(DATA FOR ANALYSIS)
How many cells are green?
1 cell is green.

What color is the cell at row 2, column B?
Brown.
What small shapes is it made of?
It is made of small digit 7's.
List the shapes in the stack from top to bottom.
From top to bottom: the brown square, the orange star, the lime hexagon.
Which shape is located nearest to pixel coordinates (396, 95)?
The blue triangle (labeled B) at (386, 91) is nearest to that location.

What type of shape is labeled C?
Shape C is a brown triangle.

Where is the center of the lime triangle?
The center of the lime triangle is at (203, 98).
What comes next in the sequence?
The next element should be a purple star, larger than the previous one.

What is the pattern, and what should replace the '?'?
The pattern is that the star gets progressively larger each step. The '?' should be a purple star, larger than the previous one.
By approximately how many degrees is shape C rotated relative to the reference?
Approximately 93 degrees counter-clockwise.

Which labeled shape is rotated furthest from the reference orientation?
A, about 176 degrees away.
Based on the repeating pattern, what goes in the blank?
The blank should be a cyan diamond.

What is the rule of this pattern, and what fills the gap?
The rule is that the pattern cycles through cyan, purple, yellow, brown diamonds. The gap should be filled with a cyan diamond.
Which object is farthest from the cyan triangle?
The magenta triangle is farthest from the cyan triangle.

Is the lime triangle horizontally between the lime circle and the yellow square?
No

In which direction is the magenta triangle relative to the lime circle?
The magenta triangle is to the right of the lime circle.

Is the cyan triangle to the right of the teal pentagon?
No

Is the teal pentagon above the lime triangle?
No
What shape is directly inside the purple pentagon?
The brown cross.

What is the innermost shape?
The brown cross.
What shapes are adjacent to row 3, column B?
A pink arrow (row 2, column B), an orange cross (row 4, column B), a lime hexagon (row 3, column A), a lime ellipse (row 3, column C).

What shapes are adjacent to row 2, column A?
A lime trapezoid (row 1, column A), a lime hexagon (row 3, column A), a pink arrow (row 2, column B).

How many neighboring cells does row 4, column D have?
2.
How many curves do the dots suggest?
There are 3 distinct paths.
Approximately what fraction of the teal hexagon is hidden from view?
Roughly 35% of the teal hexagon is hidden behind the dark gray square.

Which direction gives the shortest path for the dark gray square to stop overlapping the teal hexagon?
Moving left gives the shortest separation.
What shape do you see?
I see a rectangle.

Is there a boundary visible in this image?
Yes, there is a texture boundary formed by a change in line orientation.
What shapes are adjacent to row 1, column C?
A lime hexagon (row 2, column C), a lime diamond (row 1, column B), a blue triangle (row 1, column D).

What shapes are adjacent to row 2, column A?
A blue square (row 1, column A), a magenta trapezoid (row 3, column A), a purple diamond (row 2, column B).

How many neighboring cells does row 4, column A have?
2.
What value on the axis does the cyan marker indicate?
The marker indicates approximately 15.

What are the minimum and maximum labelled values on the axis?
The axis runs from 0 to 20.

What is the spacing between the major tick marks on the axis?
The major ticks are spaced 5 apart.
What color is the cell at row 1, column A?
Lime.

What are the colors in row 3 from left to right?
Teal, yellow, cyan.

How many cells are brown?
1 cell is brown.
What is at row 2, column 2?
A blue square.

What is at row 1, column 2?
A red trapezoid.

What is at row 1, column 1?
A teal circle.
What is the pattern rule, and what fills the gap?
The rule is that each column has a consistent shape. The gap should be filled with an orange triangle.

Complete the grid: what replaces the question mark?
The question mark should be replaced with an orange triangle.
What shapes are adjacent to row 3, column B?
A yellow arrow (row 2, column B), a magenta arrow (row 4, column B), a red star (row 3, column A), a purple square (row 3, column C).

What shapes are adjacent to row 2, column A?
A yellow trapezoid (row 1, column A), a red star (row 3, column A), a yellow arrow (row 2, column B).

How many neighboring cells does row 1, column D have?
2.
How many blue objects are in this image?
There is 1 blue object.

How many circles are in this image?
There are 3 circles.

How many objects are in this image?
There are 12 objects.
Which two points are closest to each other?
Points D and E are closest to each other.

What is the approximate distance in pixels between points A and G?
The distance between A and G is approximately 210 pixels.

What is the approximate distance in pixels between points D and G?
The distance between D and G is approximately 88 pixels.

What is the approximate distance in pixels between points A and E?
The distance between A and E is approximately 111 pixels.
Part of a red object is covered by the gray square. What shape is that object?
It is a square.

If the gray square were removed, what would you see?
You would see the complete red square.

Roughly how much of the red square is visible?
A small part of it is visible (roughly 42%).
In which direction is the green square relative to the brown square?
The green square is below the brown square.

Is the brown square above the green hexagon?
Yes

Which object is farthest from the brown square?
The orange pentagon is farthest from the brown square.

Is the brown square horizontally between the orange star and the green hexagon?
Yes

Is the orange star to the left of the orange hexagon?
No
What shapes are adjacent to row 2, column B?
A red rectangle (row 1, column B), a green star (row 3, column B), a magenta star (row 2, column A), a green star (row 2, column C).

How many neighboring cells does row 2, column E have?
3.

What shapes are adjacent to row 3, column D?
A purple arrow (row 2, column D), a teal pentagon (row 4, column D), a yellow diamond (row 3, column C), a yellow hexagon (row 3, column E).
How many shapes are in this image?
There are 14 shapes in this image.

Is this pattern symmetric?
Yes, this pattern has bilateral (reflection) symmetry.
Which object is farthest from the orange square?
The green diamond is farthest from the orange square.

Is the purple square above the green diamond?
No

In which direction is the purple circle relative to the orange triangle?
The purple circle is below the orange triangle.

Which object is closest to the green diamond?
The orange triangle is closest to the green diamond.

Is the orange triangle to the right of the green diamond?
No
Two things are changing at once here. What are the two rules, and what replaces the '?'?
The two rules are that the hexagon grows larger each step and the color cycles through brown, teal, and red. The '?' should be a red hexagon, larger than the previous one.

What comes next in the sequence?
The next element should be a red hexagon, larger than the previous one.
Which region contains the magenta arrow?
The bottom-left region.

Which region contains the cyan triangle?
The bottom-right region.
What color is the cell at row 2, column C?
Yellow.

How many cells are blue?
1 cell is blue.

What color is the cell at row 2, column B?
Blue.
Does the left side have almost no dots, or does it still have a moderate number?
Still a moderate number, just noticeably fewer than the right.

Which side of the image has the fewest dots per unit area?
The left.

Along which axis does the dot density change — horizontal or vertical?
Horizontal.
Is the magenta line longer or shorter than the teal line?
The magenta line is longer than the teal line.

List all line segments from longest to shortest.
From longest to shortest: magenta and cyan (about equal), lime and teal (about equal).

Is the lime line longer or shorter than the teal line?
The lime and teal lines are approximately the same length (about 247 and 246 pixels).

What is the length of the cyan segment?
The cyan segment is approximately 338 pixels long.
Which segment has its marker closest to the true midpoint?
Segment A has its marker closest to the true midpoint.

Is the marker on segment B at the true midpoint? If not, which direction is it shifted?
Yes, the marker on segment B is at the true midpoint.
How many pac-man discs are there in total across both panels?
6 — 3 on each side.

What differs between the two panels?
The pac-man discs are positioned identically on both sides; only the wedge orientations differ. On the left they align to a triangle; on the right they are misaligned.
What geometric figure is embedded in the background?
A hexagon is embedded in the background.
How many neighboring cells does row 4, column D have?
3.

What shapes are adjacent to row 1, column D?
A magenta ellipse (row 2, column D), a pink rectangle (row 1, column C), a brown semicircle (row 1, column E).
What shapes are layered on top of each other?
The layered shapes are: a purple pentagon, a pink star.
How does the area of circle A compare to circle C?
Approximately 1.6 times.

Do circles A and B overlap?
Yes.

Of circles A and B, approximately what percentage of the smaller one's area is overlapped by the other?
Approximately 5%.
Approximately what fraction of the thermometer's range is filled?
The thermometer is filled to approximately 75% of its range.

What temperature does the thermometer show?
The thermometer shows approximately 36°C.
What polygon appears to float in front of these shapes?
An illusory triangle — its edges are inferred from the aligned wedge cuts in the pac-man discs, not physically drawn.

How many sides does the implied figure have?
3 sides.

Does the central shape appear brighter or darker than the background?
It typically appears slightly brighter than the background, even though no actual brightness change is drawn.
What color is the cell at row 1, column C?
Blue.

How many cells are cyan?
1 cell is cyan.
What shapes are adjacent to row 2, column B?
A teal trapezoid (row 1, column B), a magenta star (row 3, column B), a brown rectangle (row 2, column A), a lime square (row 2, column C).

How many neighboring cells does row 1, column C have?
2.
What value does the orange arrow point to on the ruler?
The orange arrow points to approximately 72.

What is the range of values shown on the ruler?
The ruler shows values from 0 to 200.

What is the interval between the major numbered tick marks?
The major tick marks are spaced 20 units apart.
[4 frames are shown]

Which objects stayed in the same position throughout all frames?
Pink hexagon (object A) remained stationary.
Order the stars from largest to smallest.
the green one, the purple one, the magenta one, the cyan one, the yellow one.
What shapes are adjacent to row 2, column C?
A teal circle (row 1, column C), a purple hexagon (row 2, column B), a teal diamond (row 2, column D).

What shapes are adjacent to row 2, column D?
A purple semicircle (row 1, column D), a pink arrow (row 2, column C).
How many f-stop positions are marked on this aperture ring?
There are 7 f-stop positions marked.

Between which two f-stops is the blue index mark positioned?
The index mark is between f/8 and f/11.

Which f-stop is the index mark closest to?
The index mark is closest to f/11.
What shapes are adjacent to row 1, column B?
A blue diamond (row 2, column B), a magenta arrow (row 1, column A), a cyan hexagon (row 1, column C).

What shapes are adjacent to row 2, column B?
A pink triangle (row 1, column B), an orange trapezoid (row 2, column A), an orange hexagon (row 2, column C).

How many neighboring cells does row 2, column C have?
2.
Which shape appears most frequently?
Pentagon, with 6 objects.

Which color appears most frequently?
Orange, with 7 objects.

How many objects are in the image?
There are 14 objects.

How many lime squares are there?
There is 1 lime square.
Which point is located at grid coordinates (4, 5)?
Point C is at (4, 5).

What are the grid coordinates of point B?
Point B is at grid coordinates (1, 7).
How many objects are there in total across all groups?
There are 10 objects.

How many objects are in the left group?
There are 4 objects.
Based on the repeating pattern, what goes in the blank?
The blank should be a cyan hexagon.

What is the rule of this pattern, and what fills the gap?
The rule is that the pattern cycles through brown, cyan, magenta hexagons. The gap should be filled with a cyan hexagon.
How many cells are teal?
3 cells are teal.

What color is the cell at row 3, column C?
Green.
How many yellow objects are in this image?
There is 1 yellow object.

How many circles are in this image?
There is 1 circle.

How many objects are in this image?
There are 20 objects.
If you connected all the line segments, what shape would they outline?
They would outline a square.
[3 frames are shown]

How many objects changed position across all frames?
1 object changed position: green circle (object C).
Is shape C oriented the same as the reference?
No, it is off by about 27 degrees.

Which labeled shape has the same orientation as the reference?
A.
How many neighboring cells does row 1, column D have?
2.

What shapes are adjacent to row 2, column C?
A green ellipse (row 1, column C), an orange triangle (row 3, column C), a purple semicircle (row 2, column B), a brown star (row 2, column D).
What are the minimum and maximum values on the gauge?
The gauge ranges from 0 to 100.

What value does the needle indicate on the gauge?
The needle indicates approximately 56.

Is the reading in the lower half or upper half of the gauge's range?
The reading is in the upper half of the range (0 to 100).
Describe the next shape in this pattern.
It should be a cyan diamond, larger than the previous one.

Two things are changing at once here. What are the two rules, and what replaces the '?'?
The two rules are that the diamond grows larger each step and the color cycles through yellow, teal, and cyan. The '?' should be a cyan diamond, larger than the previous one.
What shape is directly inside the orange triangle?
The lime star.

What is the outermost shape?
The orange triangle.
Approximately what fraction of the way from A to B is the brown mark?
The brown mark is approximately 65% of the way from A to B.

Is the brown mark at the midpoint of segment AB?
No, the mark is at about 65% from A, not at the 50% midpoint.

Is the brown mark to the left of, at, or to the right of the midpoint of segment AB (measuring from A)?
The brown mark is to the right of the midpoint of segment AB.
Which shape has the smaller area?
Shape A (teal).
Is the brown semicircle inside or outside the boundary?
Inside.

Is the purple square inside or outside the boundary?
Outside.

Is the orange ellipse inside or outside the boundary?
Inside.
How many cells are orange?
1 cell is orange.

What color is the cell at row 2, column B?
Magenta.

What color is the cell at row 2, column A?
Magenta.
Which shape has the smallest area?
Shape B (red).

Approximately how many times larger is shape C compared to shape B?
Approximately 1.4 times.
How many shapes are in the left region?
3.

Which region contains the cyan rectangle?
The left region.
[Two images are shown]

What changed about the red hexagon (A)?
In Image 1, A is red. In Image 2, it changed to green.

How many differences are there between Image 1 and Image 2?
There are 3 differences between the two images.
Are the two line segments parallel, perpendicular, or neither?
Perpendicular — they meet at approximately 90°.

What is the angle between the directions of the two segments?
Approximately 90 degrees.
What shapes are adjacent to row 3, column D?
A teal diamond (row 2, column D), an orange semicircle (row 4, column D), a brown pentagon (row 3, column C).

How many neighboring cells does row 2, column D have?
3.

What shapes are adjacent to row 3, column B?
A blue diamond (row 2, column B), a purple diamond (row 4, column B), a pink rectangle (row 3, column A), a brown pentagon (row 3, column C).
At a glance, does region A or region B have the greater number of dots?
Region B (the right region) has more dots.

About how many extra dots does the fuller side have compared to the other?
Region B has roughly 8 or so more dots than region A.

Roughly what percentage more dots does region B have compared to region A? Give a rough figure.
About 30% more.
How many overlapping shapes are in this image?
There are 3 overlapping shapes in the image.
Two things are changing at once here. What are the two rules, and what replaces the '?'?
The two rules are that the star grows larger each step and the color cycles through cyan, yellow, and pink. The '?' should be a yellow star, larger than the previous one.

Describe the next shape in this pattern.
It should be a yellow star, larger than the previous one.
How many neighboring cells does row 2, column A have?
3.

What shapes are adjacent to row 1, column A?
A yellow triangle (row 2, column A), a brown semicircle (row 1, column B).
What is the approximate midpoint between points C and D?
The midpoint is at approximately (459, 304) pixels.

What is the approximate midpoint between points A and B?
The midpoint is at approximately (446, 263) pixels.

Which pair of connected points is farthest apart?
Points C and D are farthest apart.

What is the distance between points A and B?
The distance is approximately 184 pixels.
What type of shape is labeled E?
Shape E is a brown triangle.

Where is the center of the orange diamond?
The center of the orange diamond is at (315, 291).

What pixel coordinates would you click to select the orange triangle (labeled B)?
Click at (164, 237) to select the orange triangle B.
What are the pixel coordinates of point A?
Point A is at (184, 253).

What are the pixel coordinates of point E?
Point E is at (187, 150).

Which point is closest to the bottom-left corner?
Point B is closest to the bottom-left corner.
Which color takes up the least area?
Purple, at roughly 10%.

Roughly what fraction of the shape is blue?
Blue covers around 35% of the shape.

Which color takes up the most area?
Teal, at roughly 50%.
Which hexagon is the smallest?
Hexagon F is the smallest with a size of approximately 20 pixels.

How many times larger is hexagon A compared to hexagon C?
(End DATA FOR ANALYSIS)
## EXERCISE OBJECTIVE
In the answer, return exactly the lines from the line containing "Which hexagon is the smallest?" to the end of the records above, and no others.

## WRITTEN REPLY
Which hexagon is the smallest?
Hexagon F is the smallest with a size of approximately 20 pixels.

How many times larger is hexagon A compared to hexagon C?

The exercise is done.